• RECORDS FOR PROCESSING:
....

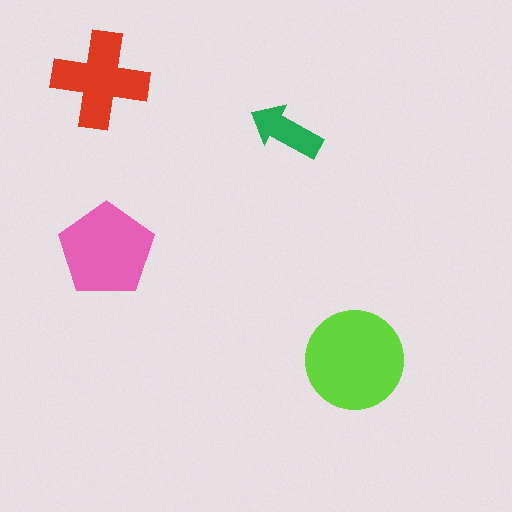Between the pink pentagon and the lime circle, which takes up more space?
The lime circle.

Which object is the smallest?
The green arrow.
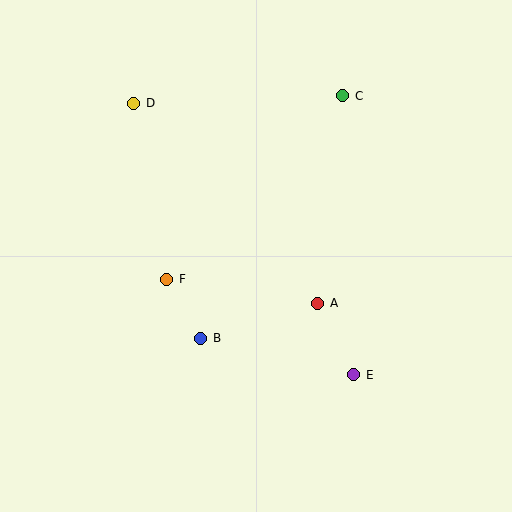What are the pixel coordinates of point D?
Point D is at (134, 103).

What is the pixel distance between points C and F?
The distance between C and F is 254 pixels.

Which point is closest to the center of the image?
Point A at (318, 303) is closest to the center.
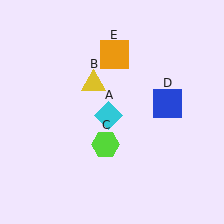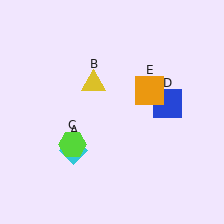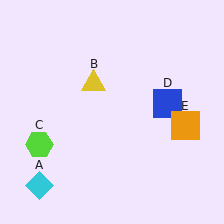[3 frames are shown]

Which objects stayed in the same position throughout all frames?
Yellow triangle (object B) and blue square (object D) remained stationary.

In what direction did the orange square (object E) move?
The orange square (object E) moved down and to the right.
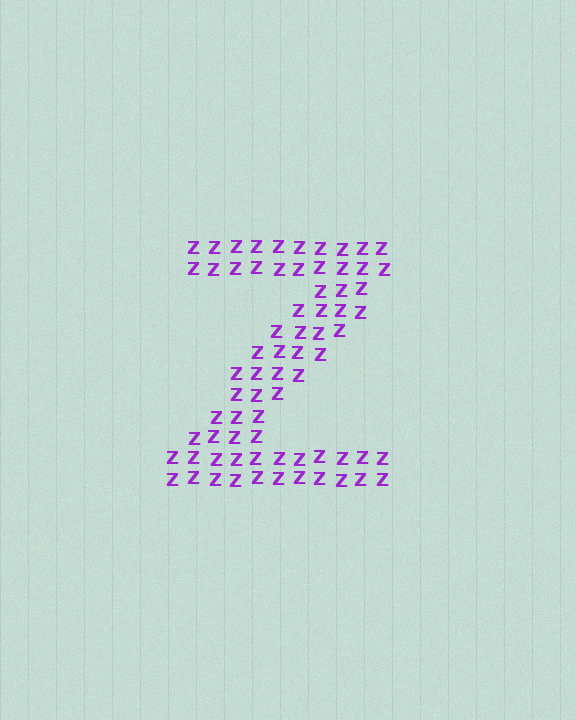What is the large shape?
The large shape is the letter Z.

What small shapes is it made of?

....

• WRITTEN TASK:
Skip the pictures and transcribe the rest of the records exactly.

• THE RESULT:
Between the pink pentagon and the lime circle, which takes up more space?
The lime circle.

Which object is the smallest?
The green arrow.
What are the pixel coordinates of point D?
Point D is at (134, 103).

What is the pixel distance between points C and F?
The distance between C and F is 254 pixels.

Which point is closest to the center of the image?
Point A at (318, 303) is closest to the center.
[3 frames are shown]

Which objects stayed in the same position throughout all frames?
Yellow triangle (object B) and blue square (object D) remained stationary.

In what direction did the orange square (object E) move?
The orange square (object E) moved down and to the right.
What is the large shape?
The large shape is the letter Z.

What small shapes is it made of?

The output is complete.